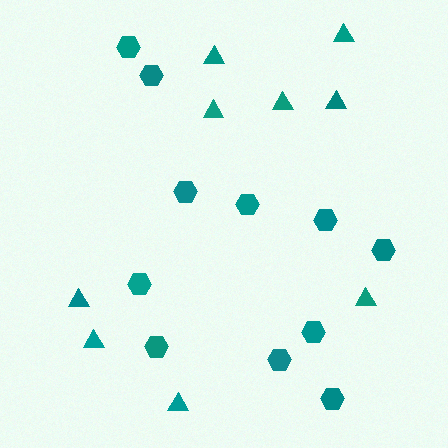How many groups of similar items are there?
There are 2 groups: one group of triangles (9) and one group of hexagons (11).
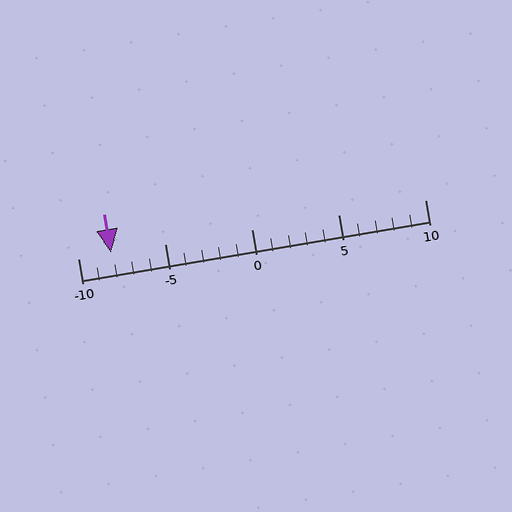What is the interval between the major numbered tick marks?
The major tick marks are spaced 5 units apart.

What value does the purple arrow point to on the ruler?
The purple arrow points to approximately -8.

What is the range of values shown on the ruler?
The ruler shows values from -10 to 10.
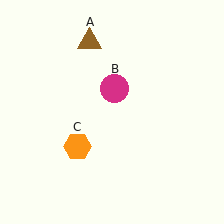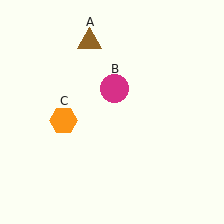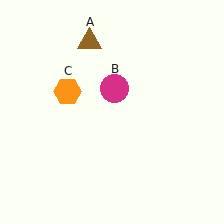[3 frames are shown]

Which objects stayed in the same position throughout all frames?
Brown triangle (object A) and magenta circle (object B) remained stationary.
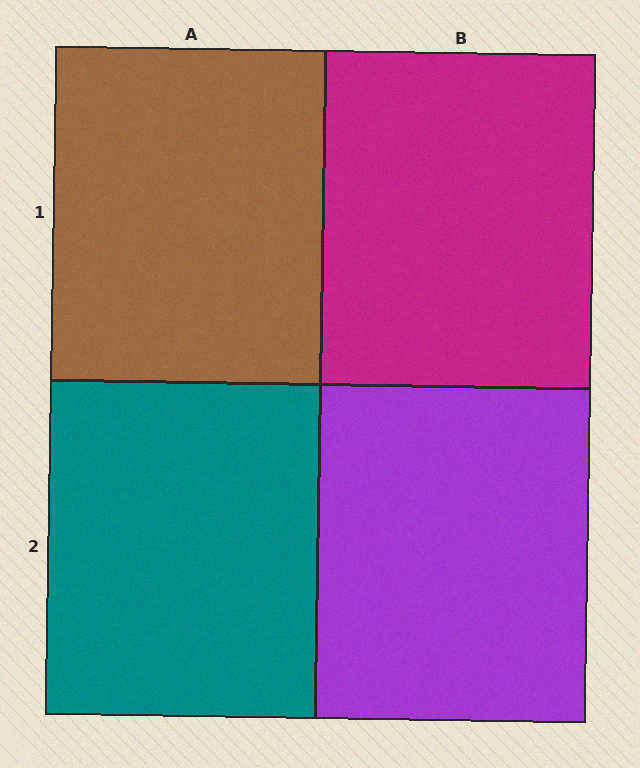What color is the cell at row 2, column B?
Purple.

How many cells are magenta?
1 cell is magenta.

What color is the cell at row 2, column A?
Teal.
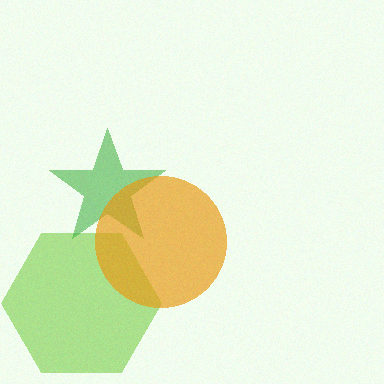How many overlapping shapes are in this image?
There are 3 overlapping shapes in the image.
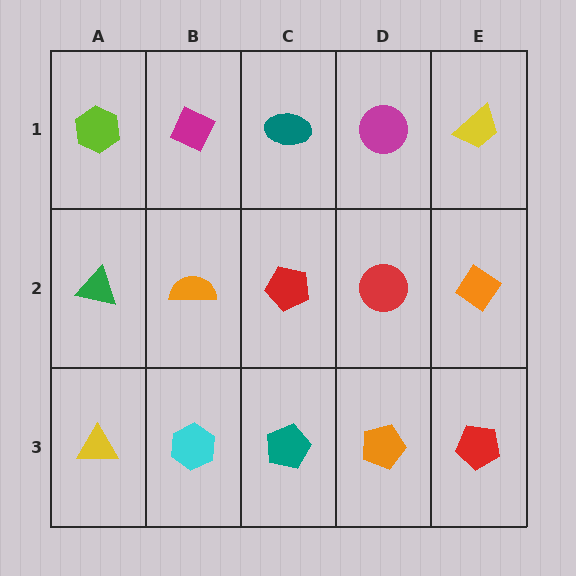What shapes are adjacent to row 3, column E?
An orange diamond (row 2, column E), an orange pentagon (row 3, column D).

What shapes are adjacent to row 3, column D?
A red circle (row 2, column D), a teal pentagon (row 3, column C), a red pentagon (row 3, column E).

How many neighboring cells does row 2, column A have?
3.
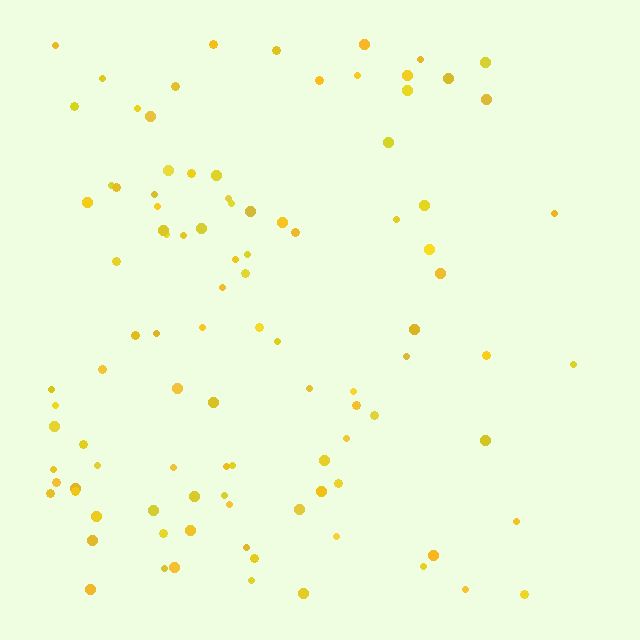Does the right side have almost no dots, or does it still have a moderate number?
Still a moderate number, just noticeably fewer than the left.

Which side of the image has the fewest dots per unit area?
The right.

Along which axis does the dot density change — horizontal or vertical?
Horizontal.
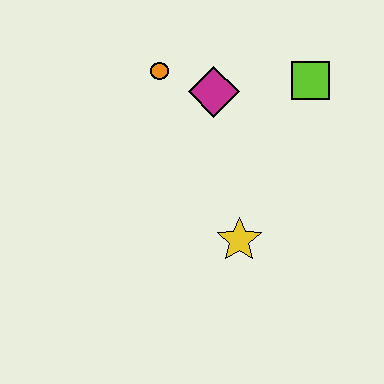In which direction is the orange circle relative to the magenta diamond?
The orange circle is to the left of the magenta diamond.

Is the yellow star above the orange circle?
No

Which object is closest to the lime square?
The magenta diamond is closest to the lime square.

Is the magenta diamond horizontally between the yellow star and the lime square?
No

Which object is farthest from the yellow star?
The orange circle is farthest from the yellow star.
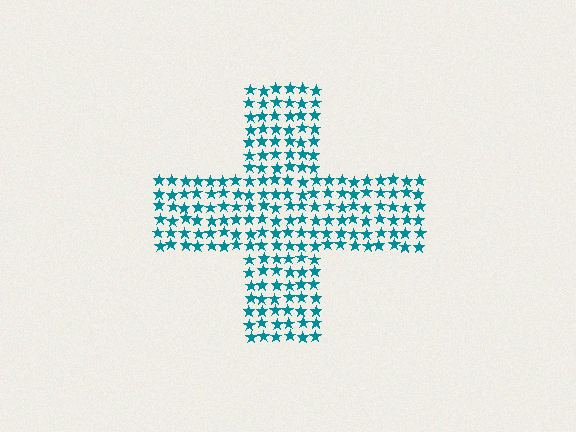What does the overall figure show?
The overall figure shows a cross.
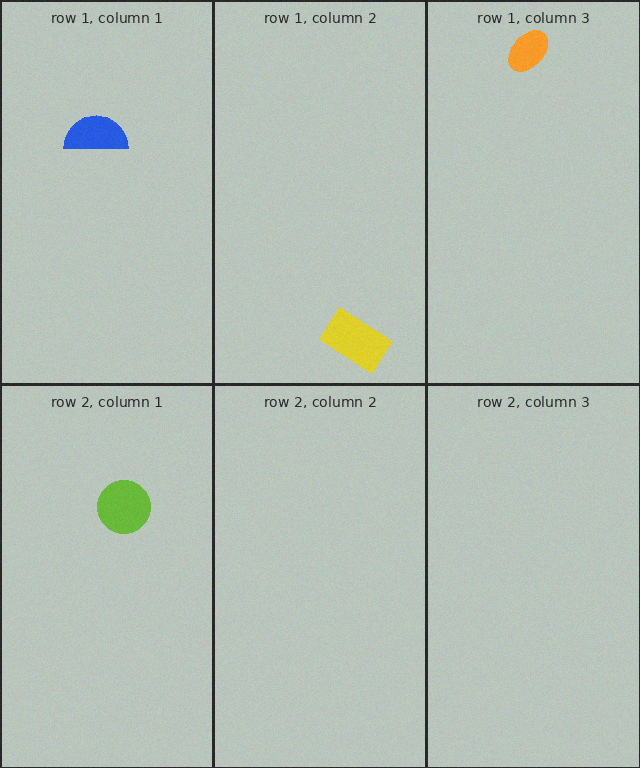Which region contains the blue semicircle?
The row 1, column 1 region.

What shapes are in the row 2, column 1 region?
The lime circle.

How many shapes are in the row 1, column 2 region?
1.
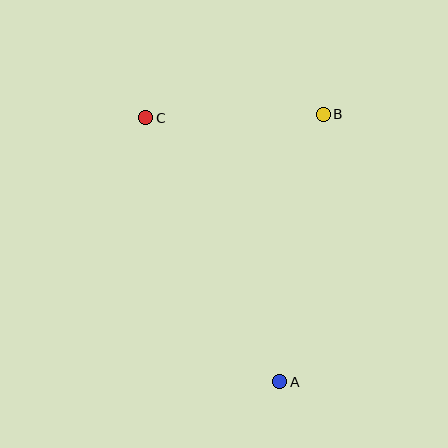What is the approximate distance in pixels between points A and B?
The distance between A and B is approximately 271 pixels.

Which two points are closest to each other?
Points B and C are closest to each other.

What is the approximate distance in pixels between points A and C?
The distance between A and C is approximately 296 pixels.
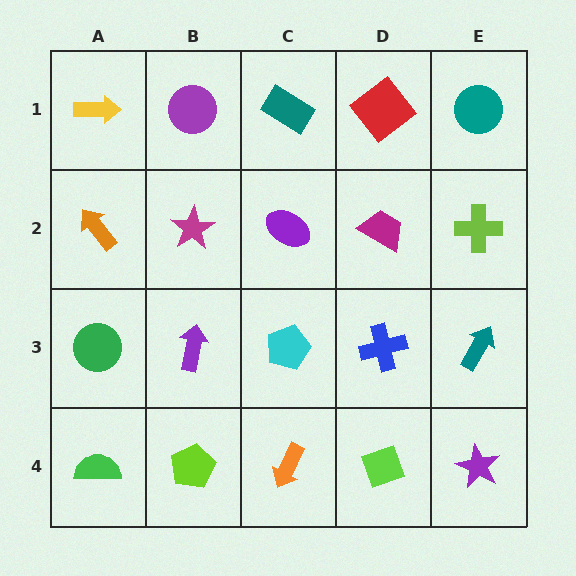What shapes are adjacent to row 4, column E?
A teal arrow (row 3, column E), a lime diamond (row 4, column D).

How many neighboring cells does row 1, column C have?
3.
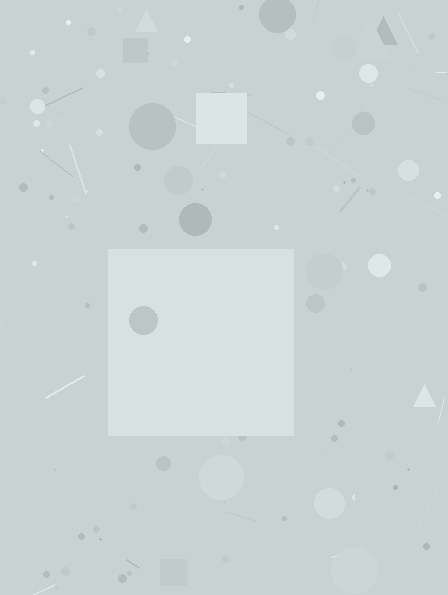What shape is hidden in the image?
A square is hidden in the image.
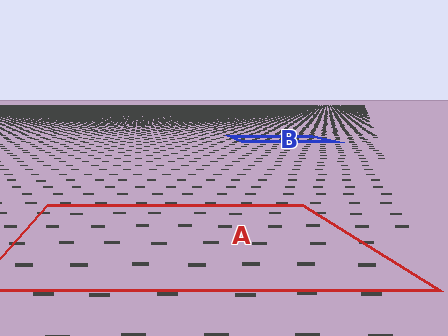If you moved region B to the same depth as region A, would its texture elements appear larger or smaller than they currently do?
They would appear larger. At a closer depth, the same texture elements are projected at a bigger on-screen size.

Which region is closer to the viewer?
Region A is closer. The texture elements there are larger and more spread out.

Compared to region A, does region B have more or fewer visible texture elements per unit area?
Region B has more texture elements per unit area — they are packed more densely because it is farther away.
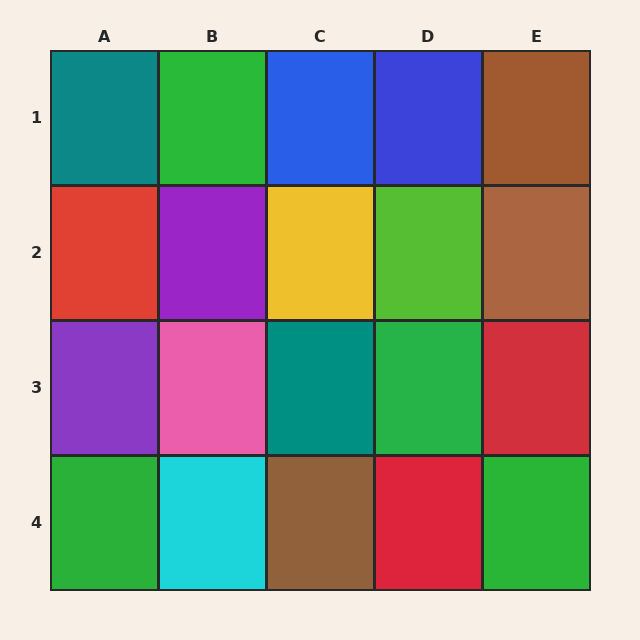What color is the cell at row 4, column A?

WHAT IS REQUIRED:
Leaving the images out, return every record exactly.

PROBLEM SOLUTION:
How many groups of similar items are there?
There are 2 groups: one group of triangles (9) and one group of hexagons (11).
What is the interval between the major numbered tick marks?
The major tick marks are spaced 5 units apart.

What value does the purple arrow point to on the ruler?
The purple arrow points to approximately -8.

What is the range of values shown on the ruler?
The ruler shows values from -10 to 10.
[3 frames are shown]

Which objects stayed in the same position throughout all frames?
Brown triangle (object A) and magenta circle (object B) remained stationary.
What color is the cell at row 2, column B?
Purple.

How many cells are magenta?
1 cell is magenta.

What color is the cell at row 2, column A?
Teal.
How many overlapping shapes are in this image?
There are 3 overlapping shapes in the image.
What shapes are adjacent to row 3, column E?
An orange diamond (row 2, column E), an orange pentagon (row 3, column D).

What shapes are adjacent to row 3, column D?
A red circle (row 2, column D), a teal pentagon (row 3, column C), a red pentagon (row 3, column E).

How many neighboring cells does row 2, column A have?
3.
Does the right side have almost no dots, or does it still have a moderate number?
Still a moderate number, just noticeably fewer than the left.

Which side of the image has the fewest dots per unit area?
The right.

Along which axis does the dot density change — horizontal or vertical?
Horizontal.
In which direction is the orange circle relative to the magenta diamond?
The orange circle is to the left of the magenta diamond.

Is the yellow star above the orange circle?
No

Which object is closest to the lime square?
The magenta diamond is closest to the lime square.

Is the magenta diamond horizontally between the yellow star and the lime square?
No

Which object is farthest from the yellow star?
The orange circle is farthest from the yellow star.
What does the overall figure show?
The overall figure shows a cross.
Which region contains the blue semicircle?
The row 1, column 1 region.

What shapes are in the row 2, column 1 region?
The lime circle.

How many shapes are in the row 1, column 2 region?
1.
What is the approximate distance in pixels between points A and B?
The distance between A and B is approximately 271 pixels.

Which two points are closest to each other?
Points B and C are closest to each other.

What is the approximate distance in pixels between points A and C?
The distance between A and C is approximately 296 pixels.
What shapes are adjacent to row 4, column E?
A teal arrow (row 3, column E), a lime diamond (row 4, column D).

How many neighboring cells does row 1, column C have?
3.
What shape is hidden in the image?
A square is hidden in the image.
If you moved region B to the same depth as region A, would its texture elements appear larger or smaller than they currently do?
They would appear larger. At a closer depth, the same texture elements are projected at a bigger on-screen size.

Which region is closer to the viewer?
Region A is closer. The texture elements there are larger and more spread out.

Compared to region A, does region B have more or fewer visible texture elements per unit area?
Region B has more texture elements per unit area — they are packed more densely because it is farther away.
What color is the cell at row 4, column A?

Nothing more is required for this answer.